*DIRECTIONS*: Please retype the records below exactly, leaving out any pictures.

*DATASET ENTRIES*:
- - - - - - -
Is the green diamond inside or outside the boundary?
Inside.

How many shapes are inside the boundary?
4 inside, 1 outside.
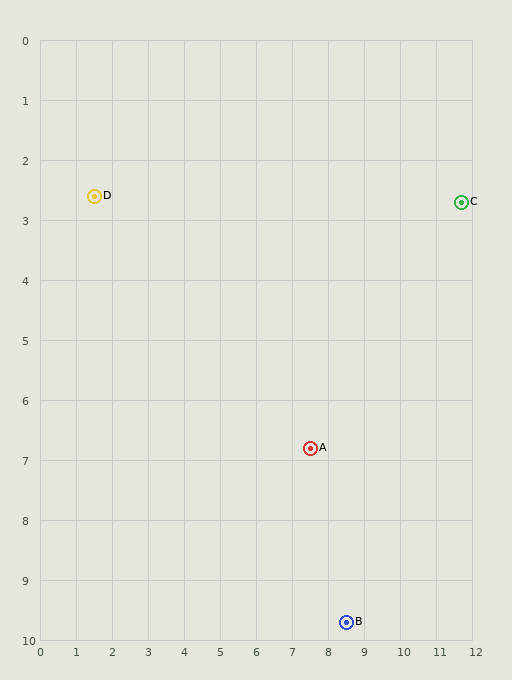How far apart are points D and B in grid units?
Points D and B are about 10.0 grid units apart.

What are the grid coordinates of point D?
Point D is at approximately (1.5, 2.6).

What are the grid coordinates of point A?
Point A is at approximately (7.5, 6.8).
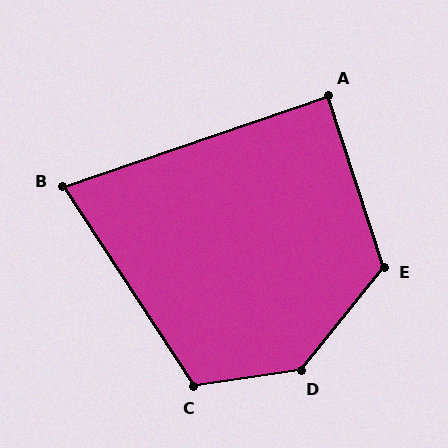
- - - - - - -
*FULL RESPONSE*:
Is the green diamond inside or outside the boundary?
Inside.

How many shapes are inside the boundary?
4 inside, 1 outside.
How far apart are points D and B in grid units?
Points D and B are about 10.0 grid units apart.

What are the grid coordinates of point D?
Point D is at approximately (1.5, 2.6).

What are the grid coordinates of point A?
Point A is at approximately (7.5, 6.8).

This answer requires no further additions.